— begin —

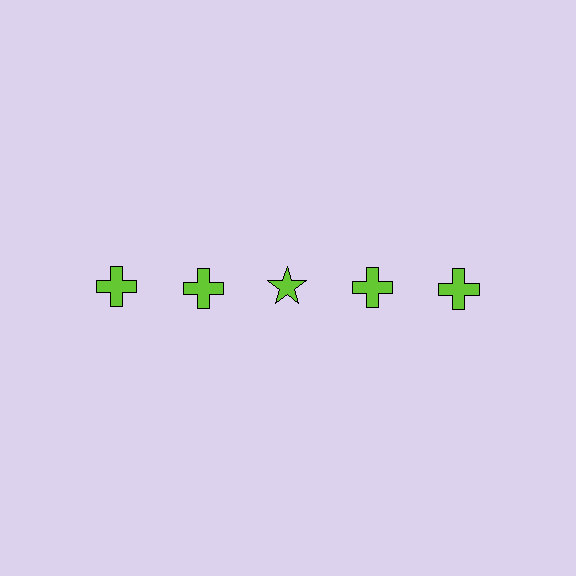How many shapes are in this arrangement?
There are 5 shapes arranged in a grid pattern.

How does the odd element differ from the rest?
It has a different shape: star instead of cross.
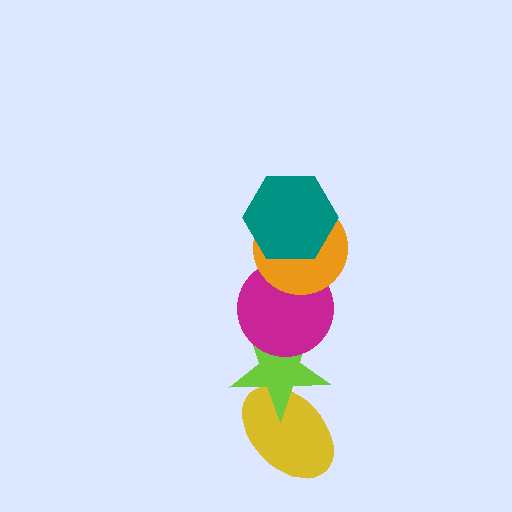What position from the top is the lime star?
The lime star is 4th from the top.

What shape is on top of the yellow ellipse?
The lime star is on top of the yellow ellipse.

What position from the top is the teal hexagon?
The teal hexagon is 1st from the top.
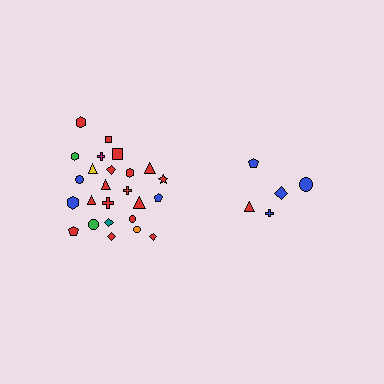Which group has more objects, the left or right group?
The left group.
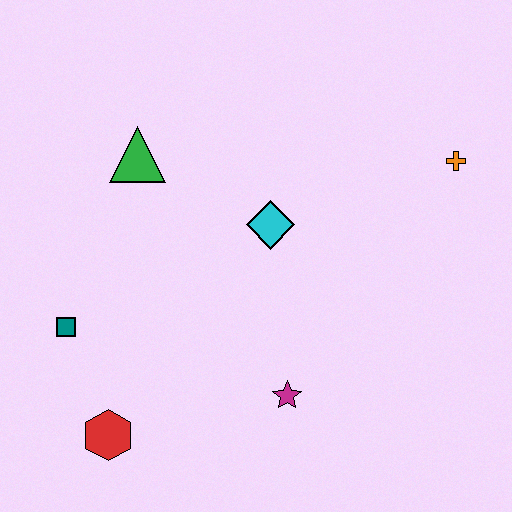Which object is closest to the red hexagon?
The teal square is closest to the red hexagon.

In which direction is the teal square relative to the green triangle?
The teal square is below the green triangle.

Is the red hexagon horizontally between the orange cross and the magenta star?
No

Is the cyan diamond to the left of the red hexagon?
No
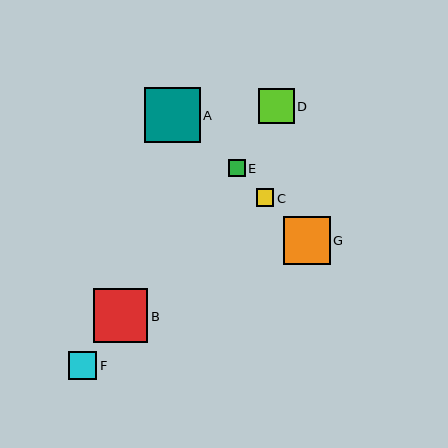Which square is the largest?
Square A is the largest with a size of approximately 55 pixels.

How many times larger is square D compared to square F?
Square D is approximately 1.2 times the size of square F.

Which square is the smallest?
Square E is the smallest with a size of approximately 17 pixels.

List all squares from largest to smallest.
From largest to smallest: A, B, G, D, F, C, E.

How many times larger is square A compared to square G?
Square A is approximately 1.2 times the size of square G.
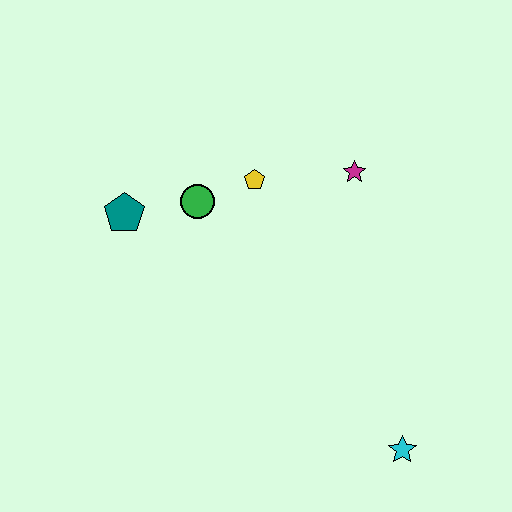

— end —

Repeat the listing verbatim. Skip the pictures.

• [Response to this exercise]:
How many shapes are in this arrangement?
There are 5 shapes arranged in a grid pattern.

How does the odd element differ from the rest?
It has a different shape: star instead of cross.
What position from the top is the lime star?
The lime star is 4th from the top.

What shape is on top of the yellow ellipse?
The lime star is on top of the yellow ellipse.

What position from the top is the teal hexagon?
The teal hexagon is 1st from the top.
Which group has more objects, the left or right group?
The left group.
Which object is closest to the red hexagon?
The teal square is closest to the red hexagon.

In which direction is the teal square relative to the green triangle?
The teal square is below the green triangle.

Is the red hexagon horizontally between the orange cross and the magenta star?
No

Is the cyan diamond to the left of the red hexagon?
No
Which square is the largest?
Square A is the largest with a size of approximately 55 pixels.

How many times larger is square D compared to square F?
Square D is approximately 1.2 times the size of square F.

Which square is the smallest?
Square E is the smallest with a size of approximately 17 pixels.

List all squares from largest to smallest.
From largest to smallest: A, B, G, D, F, C, E.

How many times larger is square A compared to square G?
Square A is approximately 1.2 times the size of square G.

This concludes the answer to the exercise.